Assignment: Each line of the data that mentions the string "shown" needs to be identified and copied.

Provided data:

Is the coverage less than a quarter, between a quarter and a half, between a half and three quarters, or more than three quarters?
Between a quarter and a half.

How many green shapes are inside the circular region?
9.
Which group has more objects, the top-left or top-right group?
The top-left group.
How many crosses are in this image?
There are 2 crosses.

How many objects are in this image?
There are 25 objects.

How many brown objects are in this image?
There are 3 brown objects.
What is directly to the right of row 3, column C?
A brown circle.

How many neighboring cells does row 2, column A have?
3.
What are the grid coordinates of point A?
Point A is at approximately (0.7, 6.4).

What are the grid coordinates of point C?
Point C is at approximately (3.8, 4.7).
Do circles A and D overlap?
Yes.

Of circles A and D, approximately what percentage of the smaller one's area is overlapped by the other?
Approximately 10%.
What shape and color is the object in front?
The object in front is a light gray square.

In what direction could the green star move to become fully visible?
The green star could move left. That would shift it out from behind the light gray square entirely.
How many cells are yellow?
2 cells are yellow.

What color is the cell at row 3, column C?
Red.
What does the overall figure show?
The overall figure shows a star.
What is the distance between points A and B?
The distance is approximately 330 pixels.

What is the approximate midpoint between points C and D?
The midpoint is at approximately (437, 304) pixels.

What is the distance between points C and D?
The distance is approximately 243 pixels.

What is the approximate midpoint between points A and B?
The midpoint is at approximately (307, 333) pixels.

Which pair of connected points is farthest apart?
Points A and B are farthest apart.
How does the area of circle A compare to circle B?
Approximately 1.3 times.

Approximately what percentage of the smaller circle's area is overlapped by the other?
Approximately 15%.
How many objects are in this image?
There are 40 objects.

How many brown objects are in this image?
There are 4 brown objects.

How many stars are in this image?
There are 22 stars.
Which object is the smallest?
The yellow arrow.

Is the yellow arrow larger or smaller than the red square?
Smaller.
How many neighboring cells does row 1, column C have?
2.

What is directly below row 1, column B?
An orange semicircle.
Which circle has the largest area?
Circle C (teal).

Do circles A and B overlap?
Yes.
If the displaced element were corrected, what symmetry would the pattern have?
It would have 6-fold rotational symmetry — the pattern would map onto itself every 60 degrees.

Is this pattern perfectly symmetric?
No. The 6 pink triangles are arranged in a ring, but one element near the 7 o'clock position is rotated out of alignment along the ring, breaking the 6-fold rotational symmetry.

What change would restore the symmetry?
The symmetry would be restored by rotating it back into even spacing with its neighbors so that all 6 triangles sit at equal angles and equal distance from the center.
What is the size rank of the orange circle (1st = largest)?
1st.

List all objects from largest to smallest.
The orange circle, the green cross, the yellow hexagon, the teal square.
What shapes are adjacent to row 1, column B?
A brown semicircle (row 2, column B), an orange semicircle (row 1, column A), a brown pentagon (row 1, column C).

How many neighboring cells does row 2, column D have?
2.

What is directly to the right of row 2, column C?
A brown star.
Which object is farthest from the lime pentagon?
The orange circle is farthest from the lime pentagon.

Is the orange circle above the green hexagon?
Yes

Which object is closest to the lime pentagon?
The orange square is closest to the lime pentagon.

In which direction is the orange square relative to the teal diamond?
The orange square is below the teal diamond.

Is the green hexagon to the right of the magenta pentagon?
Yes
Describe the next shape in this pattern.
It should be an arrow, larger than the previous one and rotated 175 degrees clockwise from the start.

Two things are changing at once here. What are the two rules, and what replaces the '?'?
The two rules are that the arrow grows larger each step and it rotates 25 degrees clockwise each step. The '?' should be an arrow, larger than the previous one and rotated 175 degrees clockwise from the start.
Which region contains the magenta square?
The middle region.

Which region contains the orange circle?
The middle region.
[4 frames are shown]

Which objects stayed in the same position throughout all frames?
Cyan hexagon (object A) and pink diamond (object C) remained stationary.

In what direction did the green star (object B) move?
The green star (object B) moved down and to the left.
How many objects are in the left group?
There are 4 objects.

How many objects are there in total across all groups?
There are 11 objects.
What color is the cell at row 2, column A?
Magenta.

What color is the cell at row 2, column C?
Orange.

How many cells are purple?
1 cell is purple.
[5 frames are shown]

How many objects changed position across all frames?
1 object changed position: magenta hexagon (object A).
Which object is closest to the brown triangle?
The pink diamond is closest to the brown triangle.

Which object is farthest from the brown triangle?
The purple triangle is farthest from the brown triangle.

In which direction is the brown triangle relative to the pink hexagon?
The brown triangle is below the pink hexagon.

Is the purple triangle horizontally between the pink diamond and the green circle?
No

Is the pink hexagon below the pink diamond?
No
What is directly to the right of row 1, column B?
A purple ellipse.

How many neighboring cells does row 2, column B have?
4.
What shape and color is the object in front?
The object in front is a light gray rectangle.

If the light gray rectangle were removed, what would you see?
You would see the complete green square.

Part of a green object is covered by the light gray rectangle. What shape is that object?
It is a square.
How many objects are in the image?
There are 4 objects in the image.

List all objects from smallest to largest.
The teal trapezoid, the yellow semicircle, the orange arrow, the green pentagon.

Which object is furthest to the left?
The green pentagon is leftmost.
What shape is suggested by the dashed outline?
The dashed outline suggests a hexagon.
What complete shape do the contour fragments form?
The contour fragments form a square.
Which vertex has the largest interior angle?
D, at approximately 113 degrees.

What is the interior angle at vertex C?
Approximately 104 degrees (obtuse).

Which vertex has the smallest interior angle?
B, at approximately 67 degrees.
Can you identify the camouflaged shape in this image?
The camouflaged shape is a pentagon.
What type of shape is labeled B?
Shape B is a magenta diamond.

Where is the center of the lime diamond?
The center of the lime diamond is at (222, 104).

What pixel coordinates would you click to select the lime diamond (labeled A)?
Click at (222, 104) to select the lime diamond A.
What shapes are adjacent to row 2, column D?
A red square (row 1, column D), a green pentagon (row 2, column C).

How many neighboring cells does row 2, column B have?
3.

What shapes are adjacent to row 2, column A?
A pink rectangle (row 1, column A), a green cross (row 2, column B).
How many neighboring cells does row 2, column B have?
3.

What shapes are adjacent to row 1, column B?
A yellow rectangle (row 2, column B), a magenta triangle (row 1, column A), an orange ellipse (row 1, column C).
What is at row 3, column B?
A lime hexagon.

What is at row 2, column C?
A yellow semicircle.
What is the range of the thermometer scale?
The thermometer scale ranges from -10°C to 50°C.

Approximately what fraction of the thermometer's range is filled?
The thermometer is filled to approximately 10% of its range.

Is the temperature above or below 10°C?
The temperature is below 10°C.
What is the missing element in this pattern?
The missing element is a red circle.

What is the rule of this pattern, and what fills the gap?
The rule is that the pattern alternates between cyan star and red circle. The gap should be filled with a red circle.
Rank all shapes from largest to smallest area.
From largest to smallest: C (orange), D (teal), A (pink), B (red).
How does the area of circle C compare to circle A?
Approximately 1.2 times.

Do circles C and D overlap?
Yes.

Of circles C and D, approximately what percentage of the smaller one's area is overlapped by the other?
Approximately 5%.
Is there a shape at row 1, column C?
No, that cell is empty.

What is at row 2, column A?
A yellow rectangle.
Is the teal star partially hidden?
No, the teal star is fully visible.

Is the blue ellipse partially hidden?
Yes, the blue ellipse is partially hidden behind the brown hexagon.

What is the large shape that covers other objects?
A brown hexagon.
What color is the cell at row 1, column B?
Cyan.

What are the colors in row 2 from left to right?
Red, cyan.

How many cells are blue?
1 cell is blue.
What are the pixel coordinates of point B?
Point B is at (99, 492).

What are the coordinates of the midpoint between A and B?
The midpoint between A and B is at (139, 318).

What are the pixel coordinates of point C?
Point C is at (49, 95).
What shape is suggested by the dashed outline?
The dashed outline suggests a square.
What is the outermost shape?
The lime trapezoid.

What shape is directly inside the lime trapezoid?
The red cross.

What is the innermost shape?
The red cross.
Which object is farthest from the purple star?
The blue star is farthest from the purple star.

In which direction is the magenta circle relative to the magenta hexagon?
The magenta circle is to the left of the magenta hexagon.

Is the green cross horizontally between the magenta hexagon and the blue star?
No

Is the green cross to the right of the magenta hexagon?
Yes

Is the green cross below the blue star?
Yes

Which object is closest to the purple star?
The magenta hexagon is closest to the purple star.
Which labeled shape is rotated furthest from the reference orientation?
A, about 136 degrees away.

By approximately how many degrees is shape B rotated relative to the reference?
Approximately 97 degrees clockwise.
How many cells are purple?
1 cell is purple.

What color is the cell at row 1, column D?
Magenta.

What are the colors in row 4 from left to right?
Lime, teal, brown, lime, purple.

Reply:
[4 frames are shown]
[5 frames are shown]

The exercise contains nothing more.